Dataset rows

============

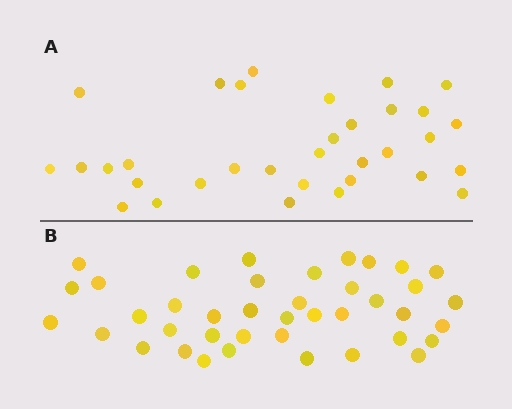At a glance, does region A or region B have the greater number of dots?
Region B (the bottom region) has more dots.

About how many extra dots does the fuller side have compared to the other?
Region B has roughly 8 or so more dots than region A.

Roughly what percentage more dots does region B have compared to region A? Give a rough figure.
About 20% more.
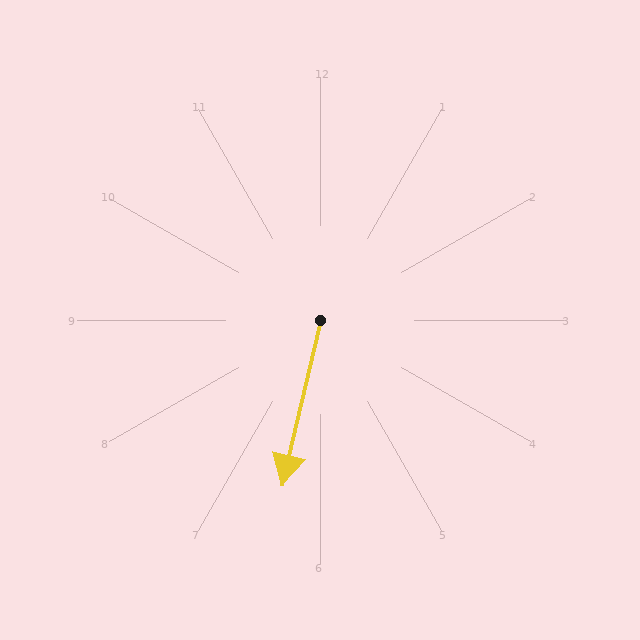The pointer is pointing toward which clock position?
Roughly 6 o'clock.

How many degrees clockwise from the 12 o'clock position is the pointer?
Approximately 193 degrees.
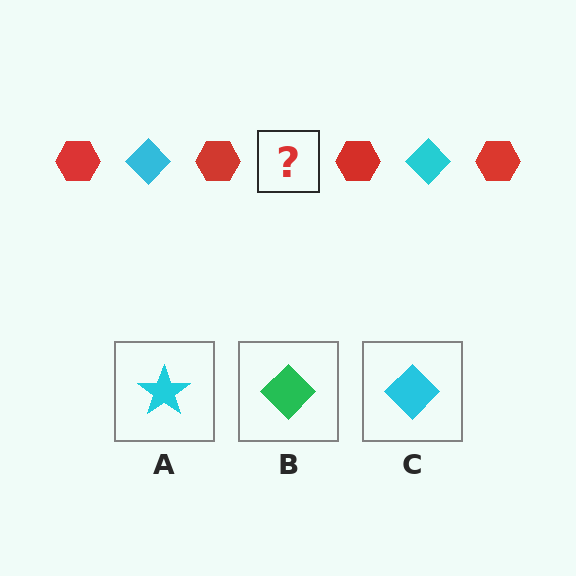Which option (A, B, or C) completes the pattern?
C.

============

== GIVEN REQUEST ==
Output the material word for word, omitting its pictures.

== REPLY TO THE TASK ==
At a glance, does region A or region B have the greater number of dots?
Region B (the bottom region) has more dots.

About how many extra dots does the fuller side have compared to the other?
Region B has roughly 8 or so more dots than region A.

Roughly what percentage more dots does region B have compared to region A? Give a rough figure.
About 20% more.
The pointer is pointing toward which clock position?
Roughly 6 o'clock.

How many degrees clockwise from the 12 o'clock position is the pointer?
Approximately 193 degrees.
Which option (A, B, or C) completes the pattern?
C.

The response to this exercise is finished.